* **GIVEN REQUEST**: Go through the entries below and retype them exactly, omitting each picture.

* **EXTRACTED MATERIAL**:
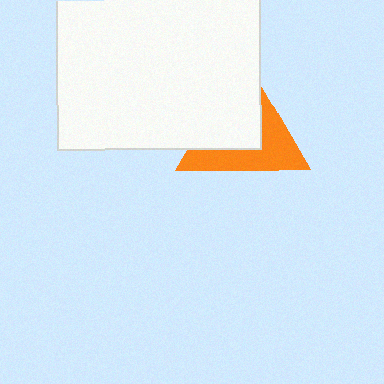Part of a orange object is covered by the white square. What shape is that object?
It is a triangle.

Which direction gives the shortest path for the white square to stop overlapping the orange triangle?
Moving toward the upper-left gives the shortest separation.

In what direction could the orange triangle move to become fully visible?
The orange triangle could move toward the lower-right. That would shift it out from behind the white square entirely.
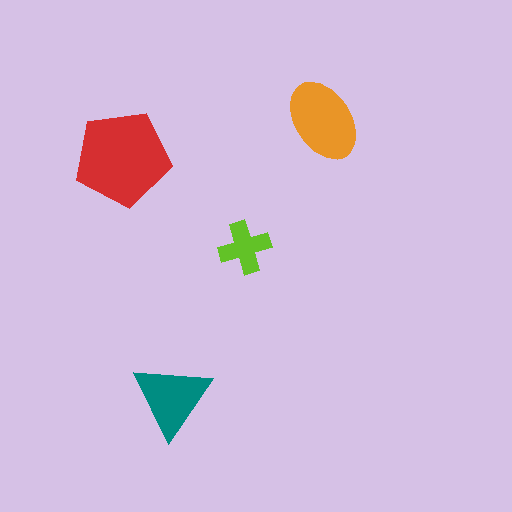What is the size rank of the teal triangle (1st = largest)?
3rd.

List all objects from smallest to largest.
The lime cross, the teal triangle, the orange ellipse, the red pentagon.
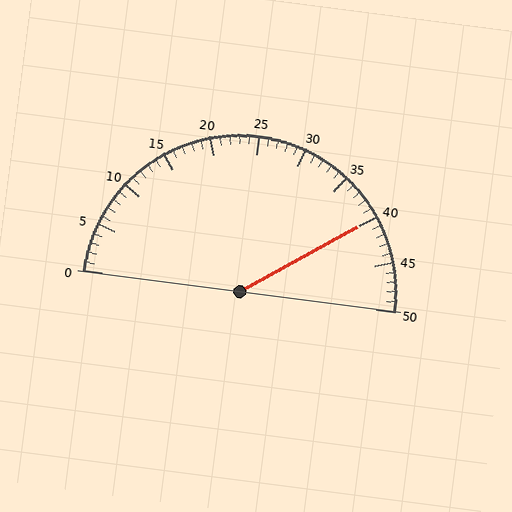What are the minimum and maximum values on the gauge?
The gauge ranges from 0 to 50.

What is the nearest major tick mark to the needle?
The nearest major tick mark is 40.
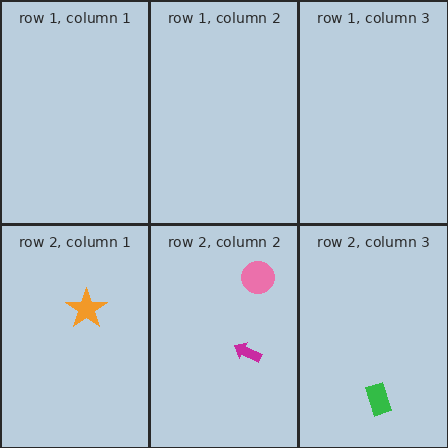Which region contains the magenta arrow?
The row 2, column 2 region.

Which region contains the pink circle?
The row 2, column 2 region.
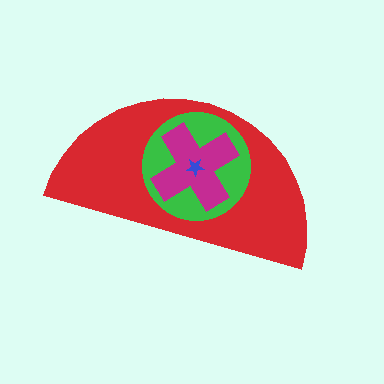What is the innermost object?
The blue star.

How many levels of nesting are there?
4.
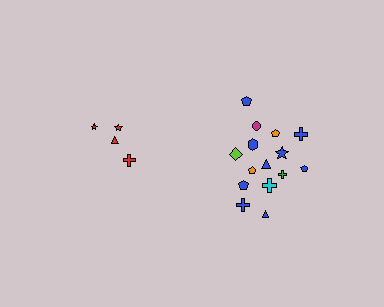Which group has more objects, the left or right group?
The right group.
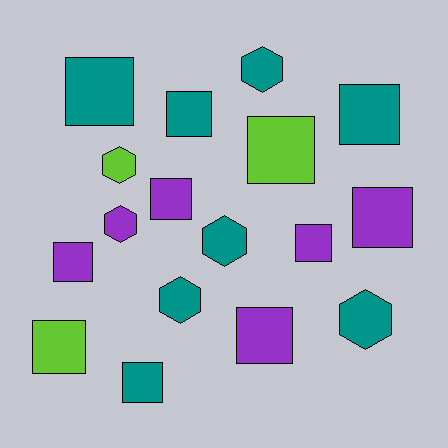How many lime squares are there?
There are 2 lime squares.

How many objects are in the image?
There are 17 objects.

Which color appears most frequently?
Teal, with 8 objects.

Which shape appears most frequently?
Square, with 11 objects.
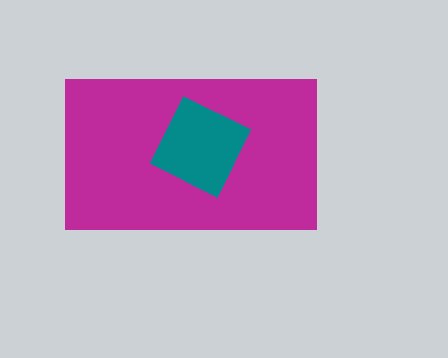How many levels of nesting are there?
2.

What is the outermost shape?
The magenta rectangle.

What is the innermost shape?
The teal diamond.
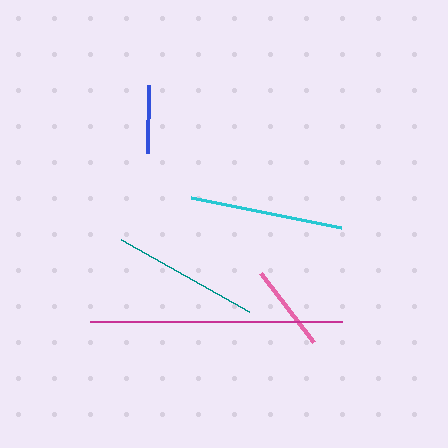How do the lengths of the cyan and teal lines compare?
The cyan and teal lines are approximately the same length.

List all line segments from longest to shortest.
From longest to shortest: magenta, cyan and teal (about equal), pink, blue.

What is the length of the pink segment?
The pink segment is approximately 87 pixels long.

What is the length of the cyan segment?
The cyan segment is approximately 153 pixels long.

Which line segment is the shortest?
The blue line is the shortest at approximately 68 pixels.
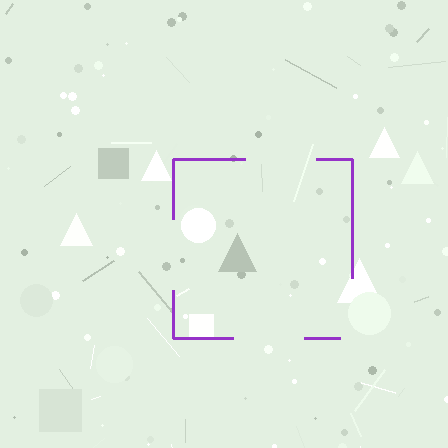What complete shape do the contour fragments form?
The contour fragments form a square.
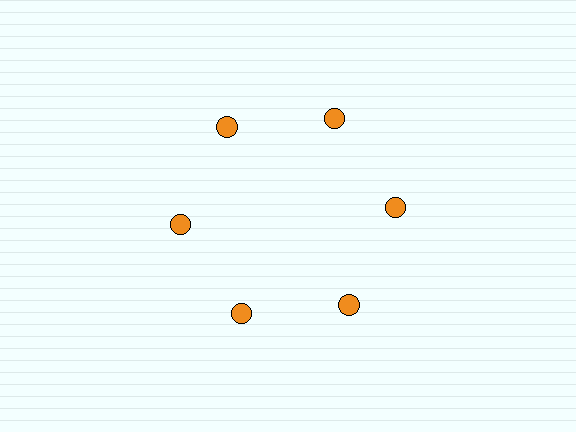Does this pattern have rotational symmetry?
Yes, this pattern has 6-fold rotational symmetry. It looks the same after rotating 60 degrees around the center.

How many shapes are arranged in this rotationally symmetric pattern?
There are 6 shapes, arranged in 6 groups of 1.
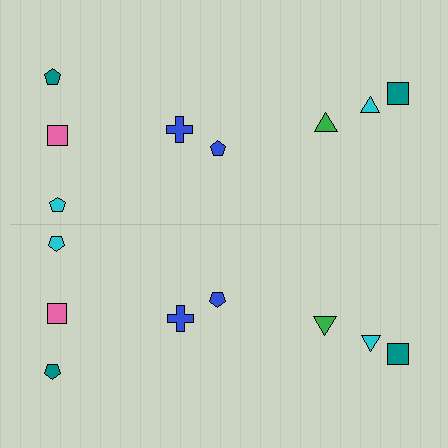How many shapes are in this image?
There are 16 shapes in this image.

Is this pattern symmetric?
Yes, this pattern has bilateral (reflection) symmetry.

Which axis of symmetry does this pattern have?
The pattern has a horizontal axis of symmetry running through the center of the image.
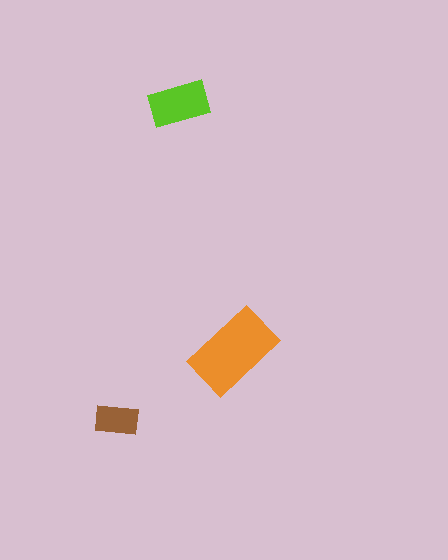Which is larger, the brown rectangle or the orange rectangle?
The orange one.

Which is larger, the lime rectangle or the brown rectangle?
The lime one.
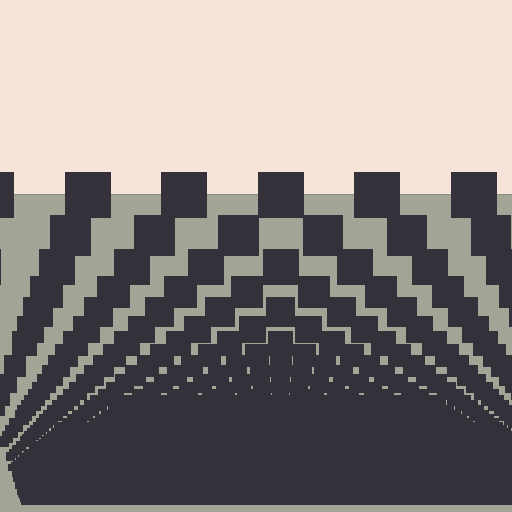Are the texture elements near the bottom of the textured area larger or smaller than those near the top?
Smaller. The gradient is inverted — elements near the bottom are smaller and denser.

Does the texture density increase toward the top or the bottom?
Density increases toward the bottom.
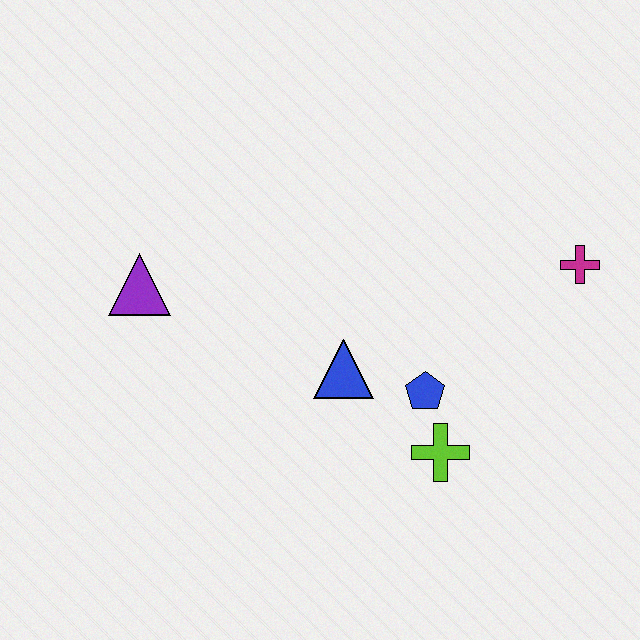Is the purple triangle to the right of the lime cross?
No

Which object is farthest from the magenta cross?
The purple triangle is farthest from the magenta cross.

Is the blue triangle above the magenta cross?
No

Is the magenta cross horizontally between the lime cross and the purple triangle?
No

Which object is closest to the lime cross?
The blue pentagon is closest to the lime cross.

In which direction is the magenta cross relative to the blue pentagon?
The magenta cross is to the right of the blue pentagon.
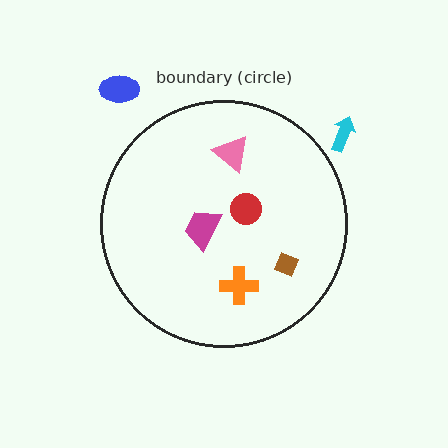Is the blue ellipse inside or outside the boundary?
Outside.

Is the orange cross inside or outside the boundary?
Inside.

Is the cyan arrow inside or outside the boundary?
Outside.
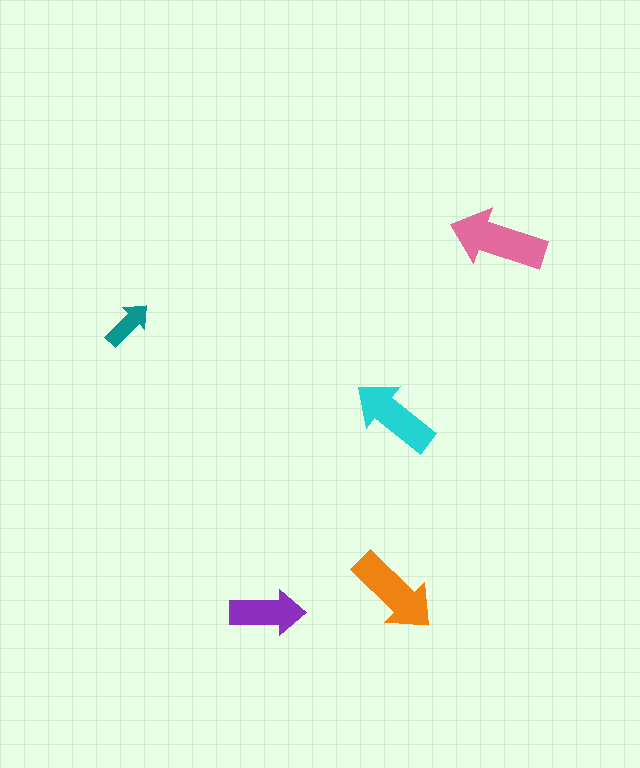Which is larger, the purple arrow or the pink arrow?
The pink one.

* **EXPECTED OUTPUT**:
Part of a orange object is covered by the white square. What shape is that object?
It is a triangle.

Which direction gives the shortest path for the white square to stop overlapping the orange triangle?
Moving toward the upper-left gives the shortest separation.

In what direction could the orange triangle move to become fully visible?
The orange triangle could move toward the lower-right. That would shift it out from behind the white square entirely.
What is the size rank of the teal triangle (1st = largest)?
3rd.

List all objects from smallest to largest.
The lime cross, the teal triangle, the orange ellipse, the red pentagon.
What are the minimum and maximum values on the gauge?
The gauge ranges from 0 to 50.

What is the nearest major tick mark to the needle?
The nearest major tick mark is 40.
Which region contains the magenta arrow?
The row 2, column 2 region.

Which region contains the pink circle?
The row 2, column 2 region.
What is the innermost object?
The blue star.

How many levels of nesting are there?
4.
Which group has more objects, the left or right group?
The right group.
How many lime squares are there?
There are 2 lime squares.

How many objects are in the image?
There are 17 objects.

Which color appears most frequently?
Teal, with 8 objects.

Which shape appears most frequently?
Square, with 11 objects.
How many levels of nesting are there?
2.

What is the outermost shape?
The magenta rectangle.

What is the innermost shape?
The teal diamond.
How do the lengths of the cyan and teal lines compare?
The cyan and teal lines are approximately the same length.

List all line segments from longest to shortest.
From longest to shortest: magenta, cyan and teal (about equal), pink, blue.

What is the length of the pink segment?
The pink segment is approximately 87 pixels long.

What is the length of the cyan segment?
The cyan segment is approximately 153 pixels long.

Which line segment is the shortest?
The blue line is the shortest at approximately 68 pixels.
What complete shape do the contour fragments form?
The contour fragments form a square.
Does this pattern have rotational symmetry?
Yes, this pattern has 6-fold rotational symmetry. It looks the same after rotating 60 degrees around the center.

How many shapes are arranged in this rotationally symmetric pattern?
There are 6 shapes, arranged in 6 groups of 1.
How many shapes are in this image?
There are 16 shapes in this image.

Is this pattern symmetric?
Yes, this pattern has bilateral (reflection) symmetry.

Which axis of symmetry does this pattern have?
The pattern has a horizontal axis of symmetry running through the center of the image.
Which is larger, the brown rectangle or the orange rectangle?
The orange one.

Which is larger, the lime rectangle or the brown rectangle?
The lime one.
Are the texture elements near the bottom of the textured area larger or smaller than those near the top?
Smaller. The gradient is inverted — elements near the bottom are smaller and denser.

Does the texture density increase toward the top or the bottom?
Density increases toward the bottom.
Is the purple triangle to the right of the lime cross?
No

Which object is farthest from the magenta cross?
The purple triangle is farthest from the magenta cross.

Is the blue triangle above the magenta cross?
No

Is the magenta cross horizontally between the lime cross and the purple triangle?
No

Which object is closest to the lime cross?
The blue pentagon is closest to the lime cross.

In which direction is the magenta cross relative to the blue pentagon?
The magenta cross is to the right of the blue pentagon.
Is the blue ellipse inside or outside the boundary?
Outside.

Is the orange cross inside or outside the boundary?
Inside.

Is the cyan arrow inside or outside the boundary?
Outside.
Which is larger, the purple arrow or the pink arrow?
The pink one.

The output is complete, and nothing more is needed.